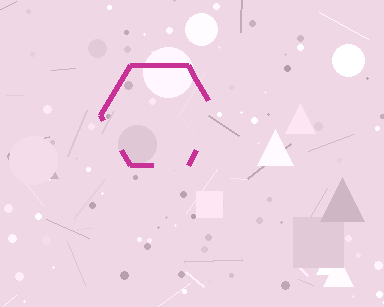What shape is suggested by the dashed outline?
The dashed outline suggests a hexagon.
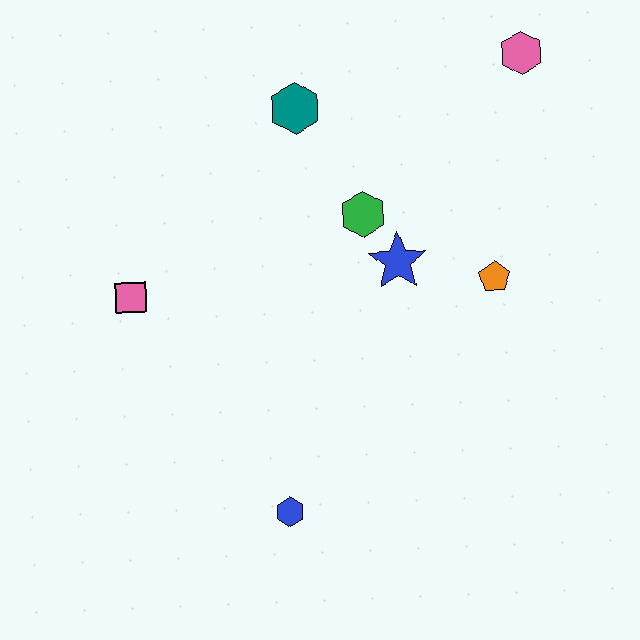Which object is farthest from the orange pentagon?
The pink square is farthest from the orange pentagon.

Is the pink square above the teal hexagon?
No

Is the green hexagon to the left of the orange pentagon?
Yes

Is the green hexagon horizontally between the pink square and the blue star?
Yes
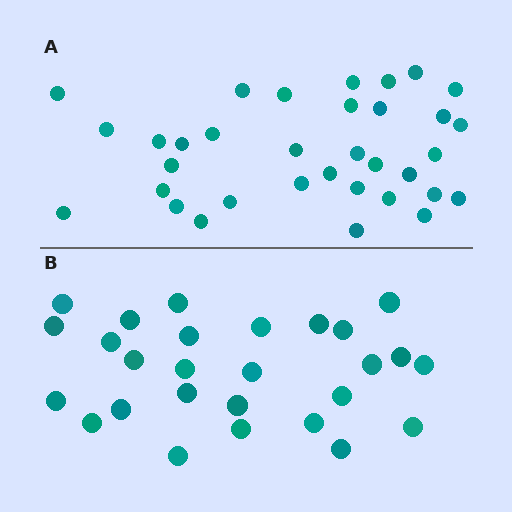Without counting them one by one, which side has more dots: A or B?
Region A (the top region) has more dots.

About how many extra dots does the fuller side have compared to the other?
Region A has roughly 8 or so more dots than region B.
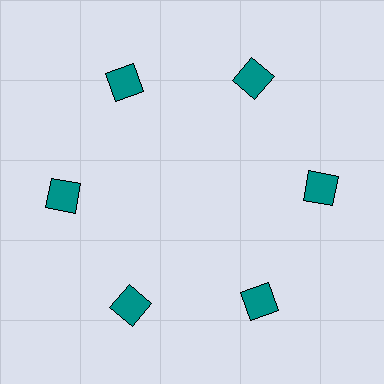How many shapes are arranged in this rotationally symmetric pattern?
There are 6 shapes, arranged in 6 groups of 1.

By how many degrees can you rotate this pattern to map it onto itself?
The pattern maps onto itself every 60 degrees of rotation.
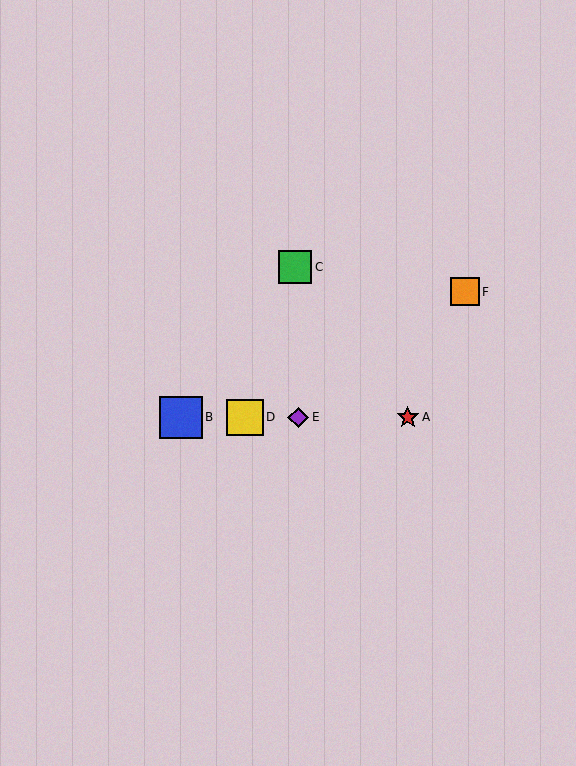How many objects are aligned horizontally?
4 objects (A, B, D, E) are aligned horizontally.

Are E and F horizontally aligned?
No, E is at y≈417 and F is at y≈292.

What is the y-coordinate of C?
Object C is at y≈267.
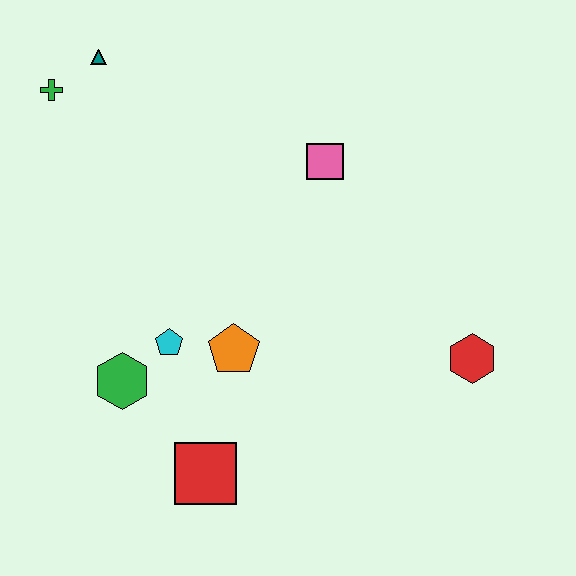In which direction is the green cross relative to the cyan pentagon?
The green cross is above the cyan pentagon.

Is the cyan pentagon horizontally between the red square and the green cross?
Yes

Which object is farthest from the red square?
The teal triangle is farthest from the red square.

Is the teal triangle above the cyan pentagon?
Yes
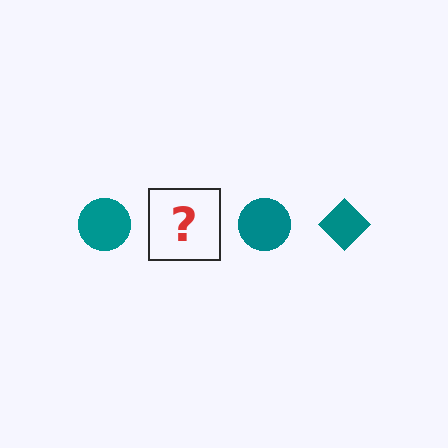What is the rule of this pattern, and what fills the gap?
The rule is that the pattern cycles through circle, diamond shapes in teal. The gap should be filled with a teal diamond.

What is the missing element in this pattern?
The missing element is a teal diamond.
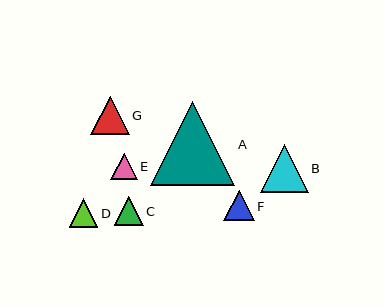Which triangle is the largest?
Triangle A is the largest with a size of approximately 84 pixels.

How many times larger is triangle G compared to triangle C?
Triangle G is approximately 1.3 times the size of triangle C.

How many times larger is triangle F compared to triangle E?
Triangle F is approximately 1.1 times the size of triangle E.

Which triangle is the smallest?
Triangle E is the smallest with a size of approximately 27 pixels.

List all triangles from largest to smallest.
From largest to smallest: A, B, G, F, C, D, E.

____________

* What you are asked to do: Leave out every picture and copy the rest of the records exactly.

* Answer to this problem:
What shape is suggested by the dashed outline?
The dashed outline suggests a hexagon.
Which object is farthest from the orange pentagon?
The pink square is farthest from the orange pentagon.

Is the pink square above the teal hexagon?
No

Is the green hexagon to the left of the orange pentagon?
Yes

Is the green hexagon horizontally between the pink square and the blue star?
Yes
Without counting them one by one, which side has more dots: A or B?
Region A (the top region) has more dots.

About how many extra dots does the fuller side have compared to the other?
Region A has roughly 8 or so more dots than region B.
How many shapes are arranged in this rotationally symmetric pattern?
There are 6 shapes, arranged in 6 groups of 1.

By how many degrees can you rotate this pattern to map it onto itself?
The pattern maps onto itself every 60 degrees of rotation.
How many objects are aligned horizontally?
4 objects (A, B, D, E) are aligned horizontally.

Are E and F horizontally aligned?
No, E is at y≈417 and F is at y≈292.

What is the y-coordinate of C?
Object C is at y≈267.
In which direction is the green cross relative to the cyan pentagon?
The green cross is above the cyan pentagon.

Is the cyan pentagon horizontally between the red square and the green cross?
Yes

Which object is farthest from the red square?
The teal triangle is farthest from the red square.

Is the teal triangle above the cyan pentagon?
Yes
What is the rule of this pattern, and what fills the gap?
The rule is that the pattern cycles through circle, diamond shapes in teal. The gap should be filled with a teal diamond.

What is the missing element in this pattern?
The missing element is a teal diamond.
Which triangle is the largest?
Triangle A is the largest with a size of approximately 84 pixels.

How many times larger is triangle G compared to triangle C?
Triangle G is approximately 1.3 times the size of triangle C.

How many times larger is triangle F compared to triangle E?
Triangle F is approximately 1.1 times the size of triangle E.

Which triangle is the smallest?
Triangle E is the smallest with a size of approximately 27 pixels.

List all triangles from largest to smallest.
From largest to smallest: A, B, G, F, C, D, E.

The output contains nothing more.